=== RECORDS FOR PROCESSING ===
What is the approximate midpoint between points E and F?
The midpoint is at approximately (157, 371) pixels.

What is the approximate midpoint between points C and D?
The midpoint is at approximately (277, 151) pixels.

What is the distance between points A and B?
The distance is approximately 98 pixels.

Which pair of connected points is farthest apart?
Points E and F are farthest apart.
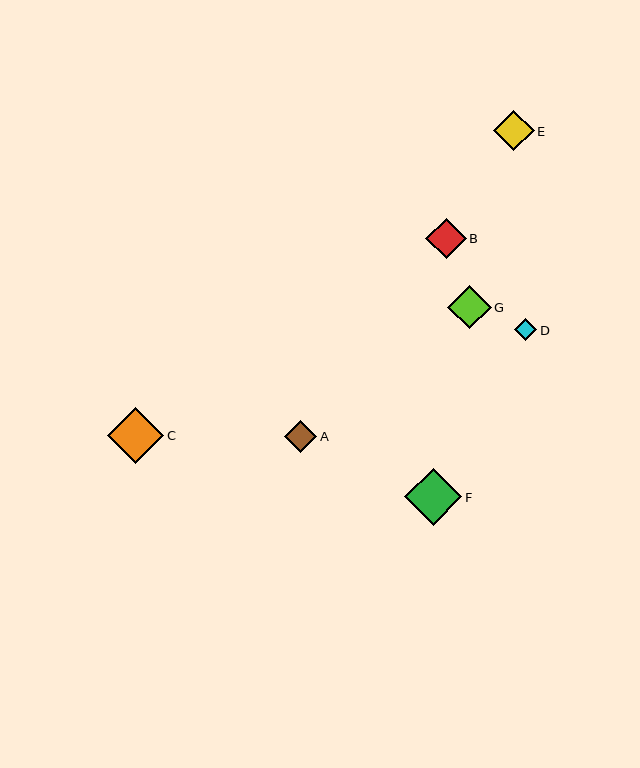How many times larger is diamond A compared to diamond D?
Diamond A is approximately 1.5 times the size of diamond D.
===
WORK TO COMPLETE => Write out each entry exactly as given, omitting any picture.

WRITTEN SOLUTION =>
What is the approximate midpoint between points E and F?
The midpoint is at approximately (157, 371) pixels.

What is the approximate midpoint between points C and D?
The midpoint is at approximately (277, 151) pixels.

What is the distance between points A and B?
The distance is approximately 98 pixels.

Which pair of connected points is farthest apart?
Points E and F are farthest apart.
How many times larger is diamond A compared to diamond D?
Diamond A is approximately 1.5 times the size of diamond D.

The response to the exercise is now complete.